### GOAL
Word for word, transcribe the lines below and drop the pictures.
>> BEGIN DATA TO PROCESS
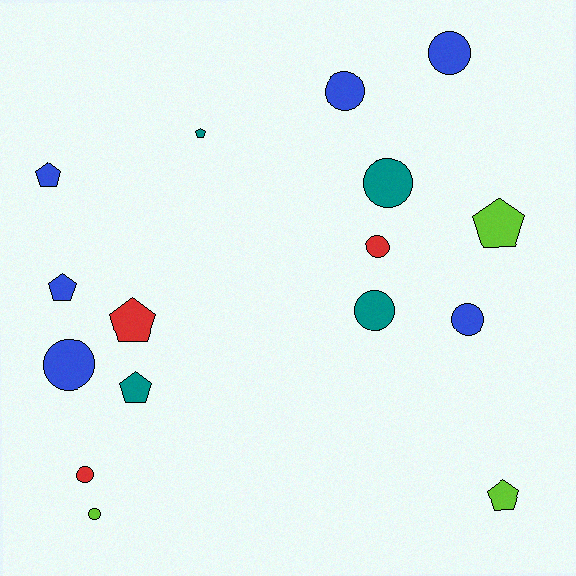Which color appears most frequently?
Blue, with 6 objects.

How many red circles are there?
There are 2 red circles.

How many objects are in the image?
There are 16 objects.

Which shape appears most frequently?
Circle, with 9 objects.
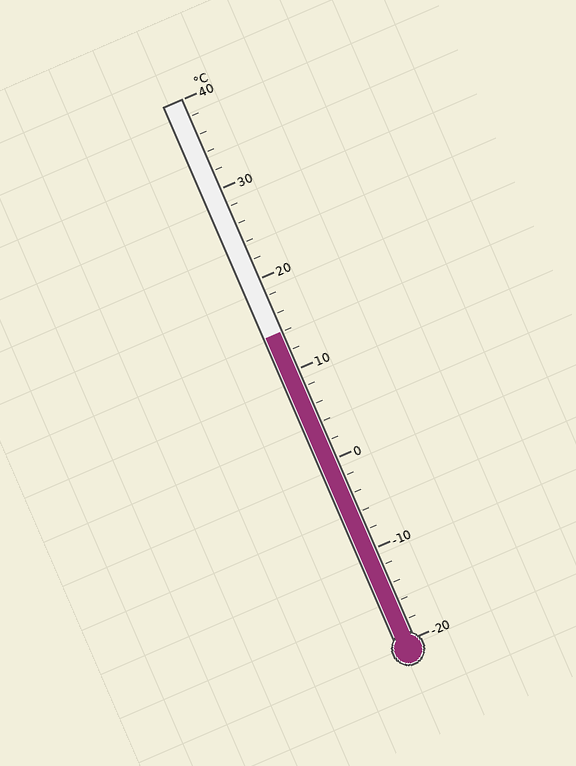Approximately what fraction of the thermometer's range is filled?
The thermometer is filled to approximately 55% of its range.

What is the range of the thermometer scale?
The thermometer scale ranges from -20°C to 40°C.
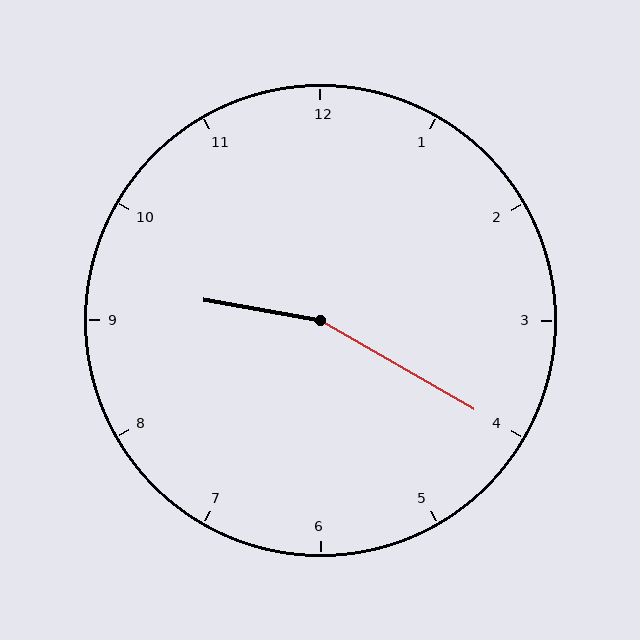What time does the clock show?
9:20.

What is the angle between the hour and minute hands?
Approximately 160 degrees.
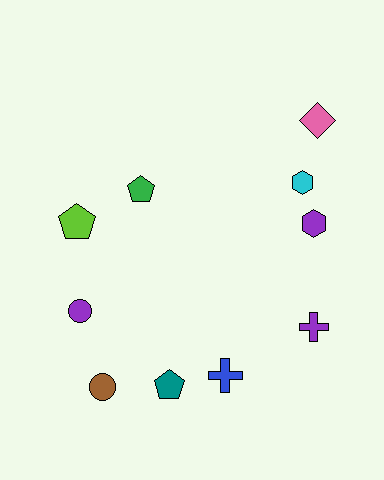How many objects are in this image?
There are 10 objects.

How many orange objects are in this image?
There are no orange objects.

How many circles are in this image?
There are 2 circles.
>> END DATA TO PROCESS
### ANSWER TO THIS EXERCISE
Which color appears most frequently?
Blue, with 6 objects.

How many red circles are there?
There are 2 red circles.

How many objects are in the image?
There are 16 objects.

Which shape appears most frequently?
Circle, with 9 objects.
Approximately what fraction of the thermometer's range is filled?
The thermometer is filled to approximately 55% of its range.

What is the range of the thermometer scale?
The thermometer scale ranges from -20°C to 40°C.
What time does the clock show?
9:20.

What is the angle between the hour and minute hands?
Approximately 160 degrees.
How many objects are in this image?
There are 10 objects.

How many orange objects are in this image?
There are no orange objects.

How many circles are in this image?
There are 2 circles.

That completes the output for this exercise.